[Dataset records]
━━━━━━━━━━━━━━━━━━━━━━━━━━━━━━

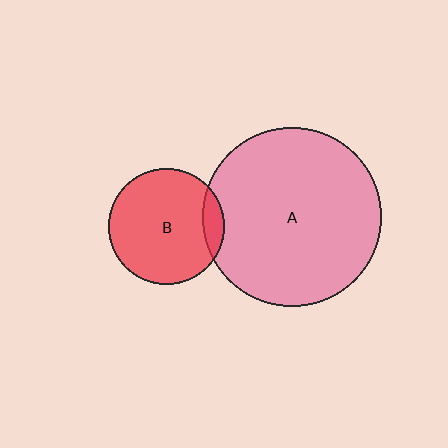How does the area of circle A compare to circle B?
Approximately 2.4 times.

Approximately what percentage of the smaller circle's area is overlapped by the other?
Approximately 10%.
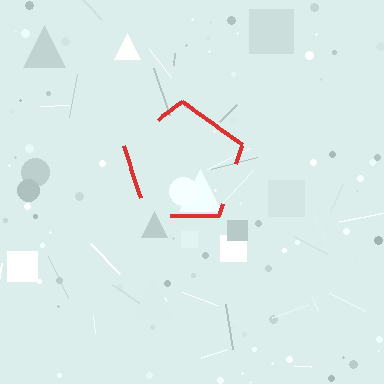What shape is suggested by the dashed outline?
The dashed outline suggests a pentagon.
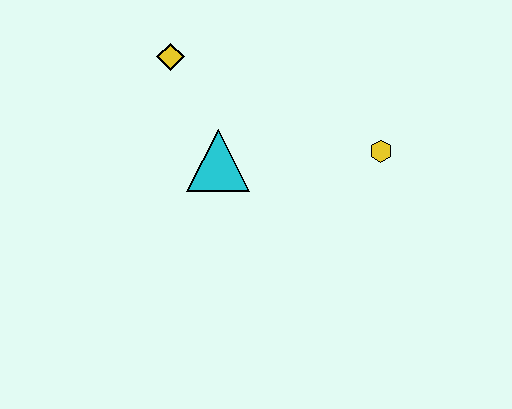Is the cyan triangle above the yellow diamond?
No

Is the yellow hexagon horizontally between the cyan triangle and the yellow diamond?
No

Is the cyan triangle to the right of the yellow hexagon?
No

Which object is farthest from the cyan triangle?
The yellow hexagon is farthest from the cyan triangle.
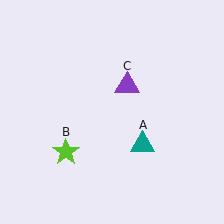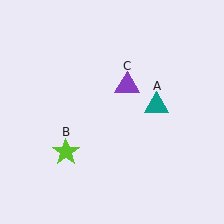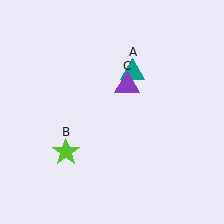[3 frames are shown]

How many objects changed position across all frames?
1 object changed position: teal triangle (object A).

━━━━━━━━━━━━━━━━━━━━━━━━━━━━━━

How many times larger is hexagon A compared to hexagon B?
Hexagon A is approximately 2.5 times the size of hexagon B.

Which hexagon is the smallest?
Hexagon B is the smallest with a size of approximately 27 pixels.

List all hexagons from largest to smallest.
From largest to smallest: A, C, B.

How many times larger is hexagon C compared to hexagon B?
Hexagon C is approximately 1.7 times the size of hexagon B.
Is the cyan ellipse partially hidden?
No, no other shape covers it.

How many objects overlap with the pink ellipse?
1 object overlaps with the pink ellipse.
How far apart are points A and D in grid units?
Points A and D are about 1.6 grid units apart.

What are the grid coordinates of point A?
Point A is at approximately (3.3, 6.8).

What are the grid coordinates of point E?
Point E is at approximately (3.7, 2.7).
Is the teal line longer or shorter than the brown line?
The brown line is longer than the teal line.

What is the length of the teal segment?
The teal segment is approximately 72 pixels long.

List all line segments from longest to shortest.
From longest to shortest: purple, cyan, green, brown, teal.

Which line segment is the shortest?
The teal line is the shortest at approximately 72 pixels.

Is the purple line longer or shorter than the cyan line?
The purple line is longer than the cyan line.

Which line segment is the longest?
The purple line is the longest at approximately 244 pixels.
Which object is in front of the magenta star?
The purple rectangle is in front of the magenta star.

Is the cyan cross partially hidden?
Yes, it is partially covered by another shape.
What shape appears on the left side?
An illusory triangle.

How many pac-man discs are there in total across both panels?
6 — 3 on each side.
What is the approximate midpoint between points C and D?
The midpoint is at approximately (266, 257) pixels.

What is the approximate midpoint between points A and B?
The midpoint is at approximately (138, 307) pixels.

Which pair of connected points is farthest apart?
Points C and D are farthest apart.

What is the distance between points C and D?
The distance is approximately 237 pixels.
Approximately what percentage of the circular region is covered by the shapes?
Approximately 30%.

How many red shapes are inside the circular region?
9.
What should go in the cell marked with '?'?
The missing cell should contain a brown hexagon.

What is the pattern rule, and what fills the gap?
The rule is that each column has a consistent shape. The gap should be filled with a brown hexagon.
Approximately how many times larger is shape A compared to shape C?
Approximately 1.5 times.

━━━━━━━━━━━━━━━━━━━━━━━━━━━━━━

What to work on. Above are the records. Copy only the lines from the one with "Is the yellow" through the one with "[3 frames are shown]", exactly, with no pictures.

Answer in full.
Is the yellow hexagon horizontally between the cyan triangle and the yellow diamond?
No

Is the cyan triangle to the right of the yellow hexagon?
No

Which object is farthest from the cyan triangle?
The yellow hexagon is farthest from the cyan triangle.
[3 frames are shown]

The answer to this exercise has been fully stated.